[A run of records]
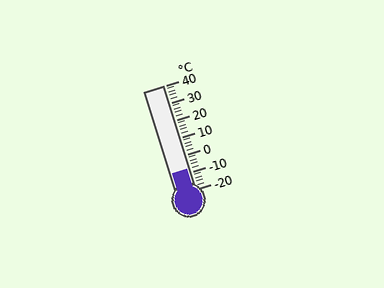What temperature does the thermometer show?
The thermometer shows approximately -8°C.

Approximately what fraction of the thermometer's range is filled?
The thermometer is filled to approximately 20% of its range.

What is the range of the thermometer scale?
The thermometer scale ranges from -20°C to 40°C.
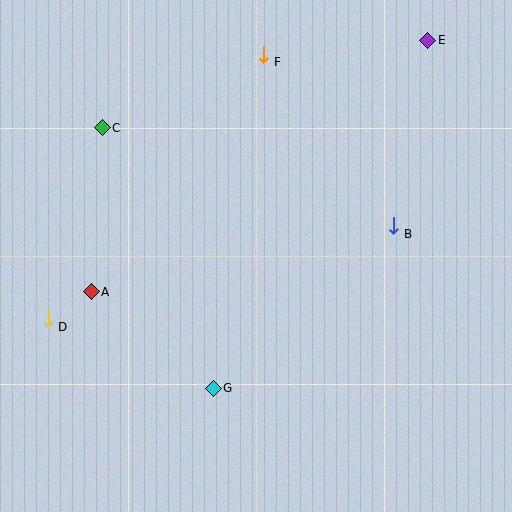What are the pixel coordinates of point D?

Task →
All records must be output exactly as they are, except for the pictures, which are left out.

Written solution →
What temperature does the thermometer show?
The thermometer shows approximately -8°C.

Approximately what fraction of the thermometer's range is filled?
The thermometer is filled to approximately 20% of its range.

What is the range of the thermometer scale?
The thermometer scale ranges from -20°C to 40°C.
What are the pixel coordinates of point D?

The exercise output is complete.